= What to work on =
Reproduce every record below exactly as written, leaving out any pictures.

= Input rows =
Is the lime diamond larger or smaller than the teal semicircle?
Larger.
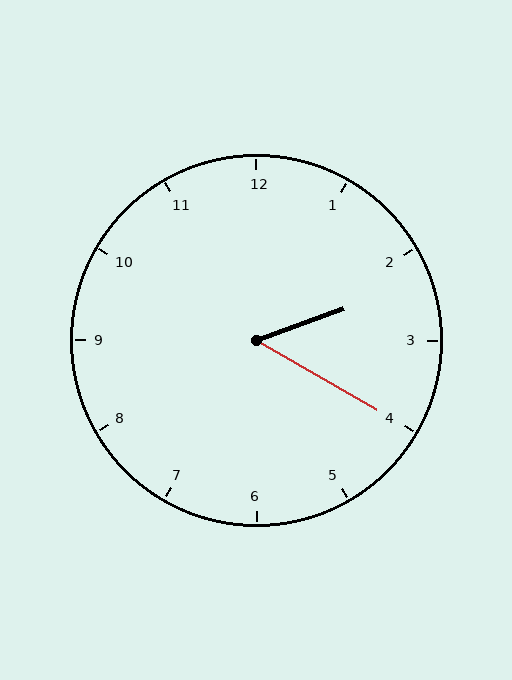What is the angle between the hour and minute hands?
Approximately 50 degrees.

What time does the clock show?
2:20.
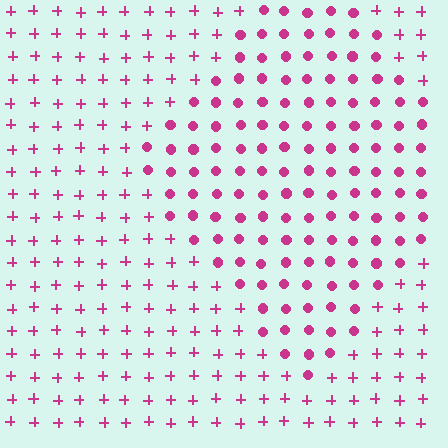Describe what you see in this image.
The image is filled with small magenta elements arranged in a uniform grid. A diamond-shaped region contains circles, while the surrounding area contains plus signs. The boundary is defined purely by the change in element shape.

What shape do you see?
I see a diamond.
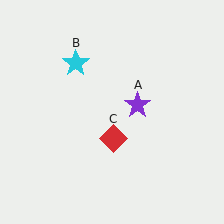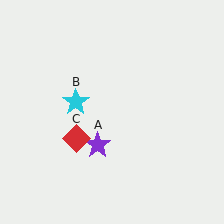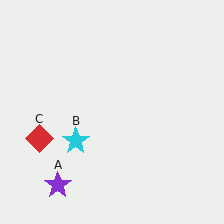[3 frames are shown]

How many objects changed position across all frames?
3 objects changed position: purple star (object A), cyan star (object B), red diamond (object C).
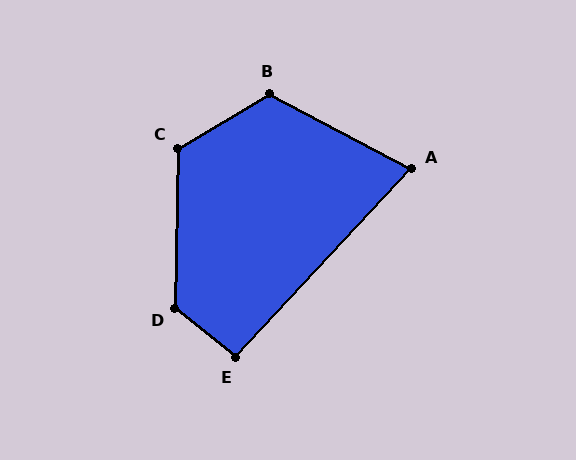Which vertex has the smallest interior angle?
A, at approximately 75 degrees.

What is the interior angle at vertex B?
Approximately 122 degrees (obtuse).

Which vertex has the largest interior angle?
D, at approximately 128 degrees.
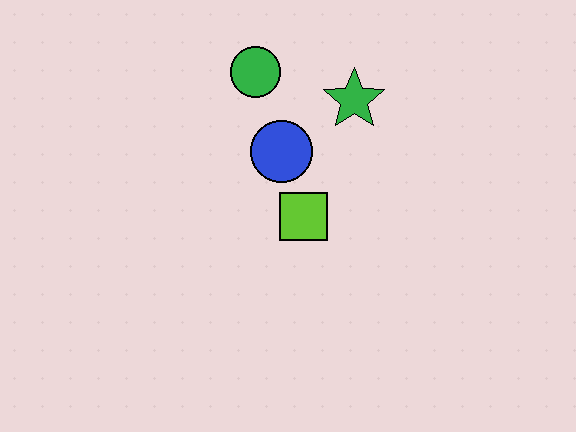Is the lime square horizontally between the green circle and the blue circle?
No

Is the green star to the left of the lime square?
No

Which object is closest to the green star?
The blue circle is closest to the green star.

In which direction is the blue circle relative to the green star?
The blue circle is to the left of the green star.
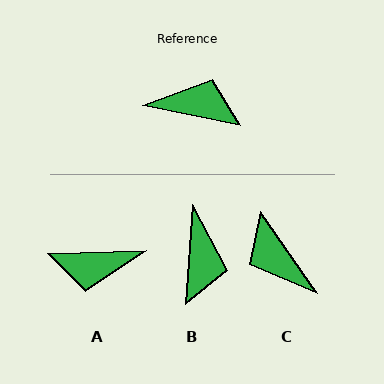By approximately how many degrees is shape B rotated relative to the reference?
Approximately 82 degrees clockwise.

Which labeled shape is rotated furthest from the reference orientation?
A, about 167 degrees away.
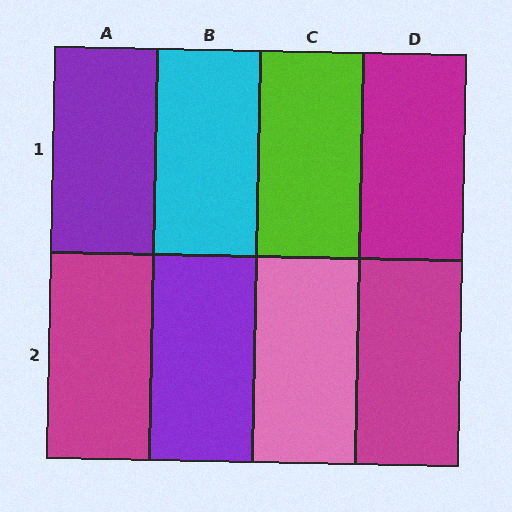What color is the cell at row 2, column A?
Magenta.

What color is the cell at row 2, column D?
Magenta.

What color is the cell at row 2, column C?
Pink.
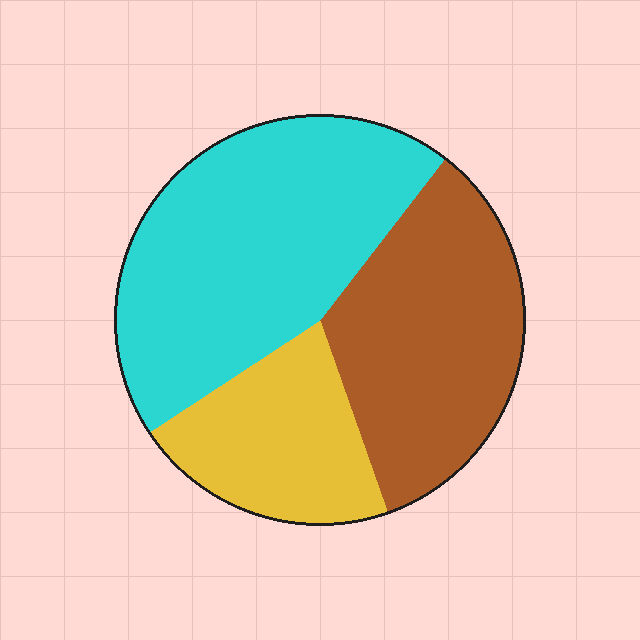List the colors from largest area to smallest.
From largest to smallest: cyan, brown, yellow.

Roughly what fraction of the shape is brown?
Brown takes up between a third and a half of the shape.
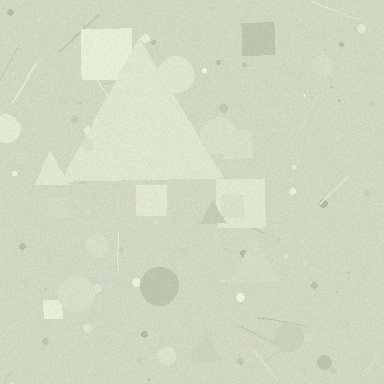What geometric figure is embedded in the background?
A triangle is embedded in the background.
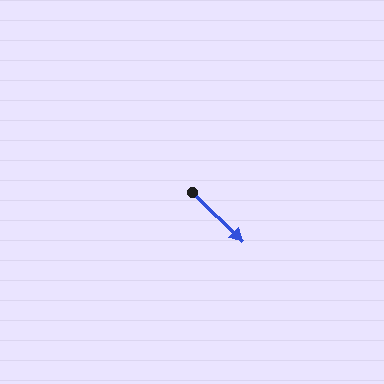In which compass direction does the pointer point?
Southeast.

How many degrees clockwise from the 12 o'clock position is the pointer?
Approximately 135 degrees.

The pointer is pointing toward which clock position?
Roughly 4 o'clock.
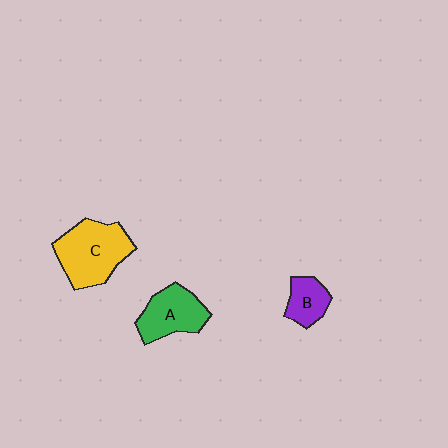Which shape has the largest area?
Shape C (yellow).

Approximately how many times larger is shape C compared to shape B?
Approximately 2.2 times.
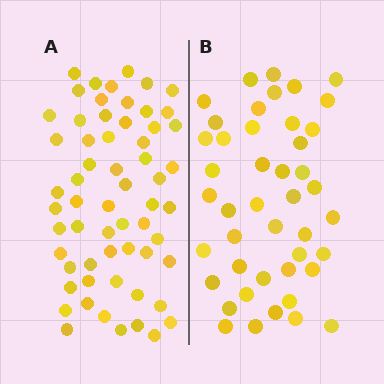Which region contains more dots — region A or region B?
Region A (the left region) has more dots.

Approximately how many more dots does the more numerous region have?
Region A has approximately 15 more dots than region B.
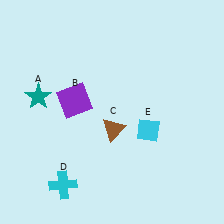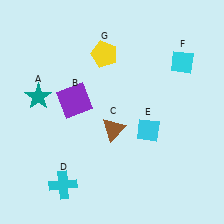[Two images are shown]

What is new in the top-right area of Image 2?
A cyan square (F) was added in the top-right area of Image 2.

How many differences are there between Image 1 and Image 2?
There are 2 differences between the two images.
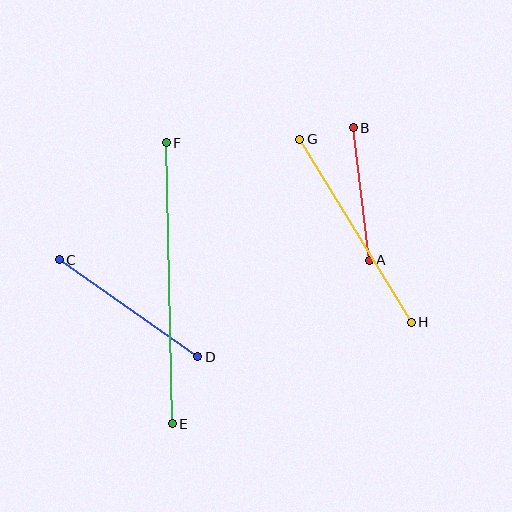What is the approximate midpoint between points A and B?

= Output =
Is the lime diamond larger or smaller than the teal semicircle?
Larger.
What is the angle between the hour and minute hands?
Approximately 50 degrees.

What time does the clock show?
2:20.
Describe what you see in this image.
The image is filled with small magenta elements arranged in a uniform grid. A diamond-shaped region contains circles, while the surrounding area contains plus signs. The boundary is defined purely by the change in element shape.

What shape do you see?
I see a diamond.
[3 frames are shown]

How many objects changed position across all frames?
3 objects changed position: purple star (object A), cyan star (object B), red diamond (object C).
Which vertex has the smallest interior angle?
A, at approximately 75 degrees.

What is the interior angle at vertex B?
Approximately 122 degrees (obtuse).

Which vertex has the largest interior angle?
D, at approximately 128 degrees.
Is the lime square horizontally between the green circle and the blue circle?
No

Is the green star to the left of the lime square?
No

Which object is closest to the green star?
The blue circle is closest to the green star.

In which direction is the blue circle relative to the green star?
The blue circle is to the left of the green star.
By approximately how many degrees is shape B rotated relative to the reference?
Approximately 82 degrees clockwise.

Which labeled shape is rotated furthest from the reference orientation?
A, about 167 degrees away.
What color is the cell at row 2, column A?
Magenta.

What color is the cell at row 2, column D?
Magenta.

What color is the cell at row 2, column C?
Pink.
List the colors from largest area to smallest.
From largest to smallest: cyan, brown, yellow.

Roughly what fraction of the shape is brown?
Brown takes up between a third and a half of the shape.
What geometric figure is embedded in the background?
A triangle is embedded in the background.
In which compass direction does the pointer point?
Southeast.

How many degrees clockwise from the 12 o'clock position is the pointer?
Approximately 135 degrees.

The pointer is pointing toward which clock position?
Roughly 4 o'clock.
Which shape has the largest area?
Shape C (yellow).

Approximately how many times larger is shape C compared to shape B?
Approximately 2.2 times.
Which region contains more dots — region A or region B?
Region A (the left region) has more dots.

Approximately how many more dots does the more numerous region have?
Region A has approximately 15 more dots than region B.
[Two images are shown]

What is new in the top-right area of Image 2?
A cyan square (F) was added in the top-right area of Image 2.

How many differences are there between Image 1 and Image 2?
There are 2 differences between the two images.
What is the approximate midpoint between points A and B?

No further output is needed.